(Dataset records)
○ ○ ○ ○

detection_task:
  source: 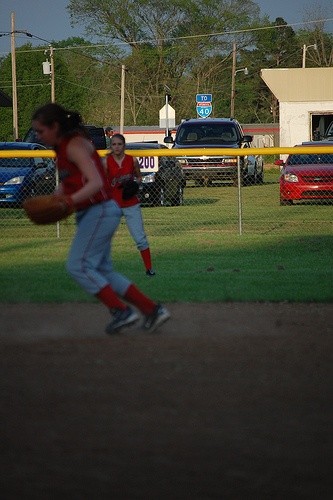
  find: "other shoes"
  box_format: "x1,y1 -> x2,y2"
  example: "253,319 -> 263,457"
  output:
147,270 -> 155,276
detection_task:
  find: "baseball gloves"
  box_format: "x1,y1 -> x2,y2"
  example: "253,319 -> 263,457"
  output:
118,180 -> 140,202
21,196 -> 72,226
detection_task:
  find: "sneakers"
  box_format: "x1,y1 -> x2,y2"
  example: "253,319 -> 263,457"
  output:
104,308 -> 139,332
143,308 -> 170,331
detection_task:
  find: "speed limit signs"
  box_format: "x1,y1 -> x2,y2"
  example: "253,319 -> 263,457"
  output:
196,102 -> 212,118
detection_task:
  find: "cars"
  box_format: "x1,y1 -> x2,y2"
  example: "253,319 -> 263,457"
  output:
123,142 -> 187,208
247,147 -> 264,185
273,141 -> 333,207
0,141 -> 57,209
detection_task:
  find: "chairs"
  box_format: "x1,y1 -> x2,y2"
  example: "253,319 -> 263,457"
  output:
184,132 -> 199,141
221,126 -> 234,138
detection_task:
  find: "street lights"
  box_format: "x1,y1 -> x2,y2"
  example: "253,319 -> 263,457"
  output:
231,42 -> 249,118
302,43 -> 318,68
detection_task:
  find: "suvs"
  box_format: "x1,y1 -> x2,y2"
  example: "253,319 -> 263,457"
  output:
14,125 -> 107,159
164,117 -> 253,187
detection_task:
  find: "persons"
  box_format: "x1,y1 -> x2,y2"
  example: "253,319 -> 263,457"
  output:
104,127 -> 113,150
101,133 -> 156,276
20,104 -> 171,333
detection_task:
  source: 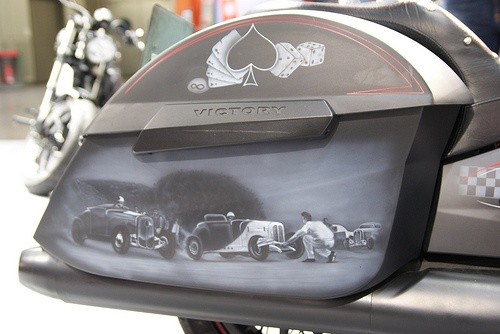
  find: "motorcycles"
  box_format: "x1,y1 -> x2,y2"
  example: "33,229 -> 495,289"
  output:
8,0 -> 148,195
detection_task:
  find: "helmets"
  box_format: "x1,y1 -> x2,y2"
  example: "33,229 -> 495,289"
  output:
225,210 -> 235,217
117,196 -> 125,202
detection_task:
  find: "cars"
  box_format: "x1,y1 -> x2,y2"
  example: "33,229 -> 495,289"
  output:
71,202 -> 176,260
184,212 -> 306,261
330,221 -> 383,249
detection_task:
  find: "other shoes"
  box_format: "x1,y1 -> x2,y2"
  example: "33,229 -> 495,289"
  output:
327,251 -> 337,263
302,258 -> 315,262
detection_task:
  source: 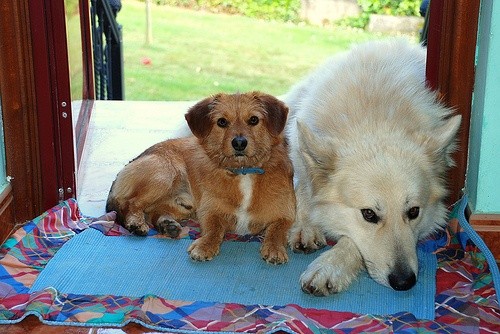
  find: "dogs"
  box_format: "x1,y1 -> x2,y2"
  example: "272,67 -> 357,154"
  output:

○ ○ ○ ○

**What needs to be done:**
Substitute "bbox_format" for each "box_format" in the material and give it back with everything else unchanged. Leave the pictures out.

**Solution for this task:**
detection_task:
  source: 
  find: "other shoes"
  bbox_format: "x1,y1 -> x2,y2"
  example: "253,319 -> 263,457"
  output:
147,270 -> 155,276
detection_task:
  find: "baseball gloves"
  bbox_format: "x1,y1 -> x2,y2"
  example: "253,319 -> 263,457"
  output:
118,180 -> 140,202
21,196 -> 72,226
detection_task:
  find: "sneakers"
  bbox_format: "x1,y1 -> x2,y2"
  example: "253,319 -> 263,457"
  output:
104,308 -> 139,332
143,308 -> 170,331
detection_task:
  find: "speed limit signs"
  bbox_format: "x1,y1 -> x2,y2"
  example: "253,319 -> 263,457"
  output:
196,102 -> 212,118
detection_task:
  find: "cars"
  bbox_format: "x1,y1 -> x2,y2"
  example: "253,319 -> 263,457"
  output:
123,142 -> 187,208
247,147 -> 264,185
273,141 -> 333,207
0,141 -> 57,209
detection_task:
  find: "chairs"
  bbox_format: "x1,y1 -> x2,y2"
  example: "253,319 -> 263,457"
  output:
184,132 -> 199,141
221,126 -> 234,138
detection_task:
  find: "street lights"
  bbox_format: "x1,y1 -> x2,y2"
  example: "253,319 -> 263,457"
  output:
231,42 -> 249,118
302,43 -> 318,68
detection_task:
  find: "suvs"
  bbox_format: "x1,y1 -> x2,y2"
  example: "253,319 -> 263,457"
  output:
14,125 -> 107,159
164,117 -> 253,187
detection_task:
  find: "persons"
  bbox_format: "x1,y1 -> x2,y2"
  example: "253,319 -> 263,457"
  output:
104,127 -> 113,150
101,133 -> 156,276
20,104 -> 171,333
detection_task:
  source: 
  find: "motorcycles"
  bbox_format: "x1,y1 -> x2,y2"
  example: "33,229 -> 495,289"
  output:
8,0 -> 148,195
detection_task:
  find: "helmets"
  bbox_format: "x1,y1 -> x2,y2"
  example: "33,229 -> 495,289"
  output:
225,210 -> 235,217
117,196 -> 125,202
detection_task:
  find: "cars"
  bbox_format: "x1,y1 -> x2,y2"
  example: "33,229 -> 495,289"
  output:
71,202 -> 176,260
184,212 -> 306,261
330,221 -> 383,249
detection_task:
  find: "other shoes"
  bbox_format: "x1,y1 -> x2,y2"
  example: "33,229 -> 495,289"
  output:
327,251 -> 337,263
302,258 -> 315,262
detection_task:
  source: 
  find: "dogs"
  bbox_format: "x1,y1 -> x2,y2"
  example: "272,67 -> 357,154"
  output:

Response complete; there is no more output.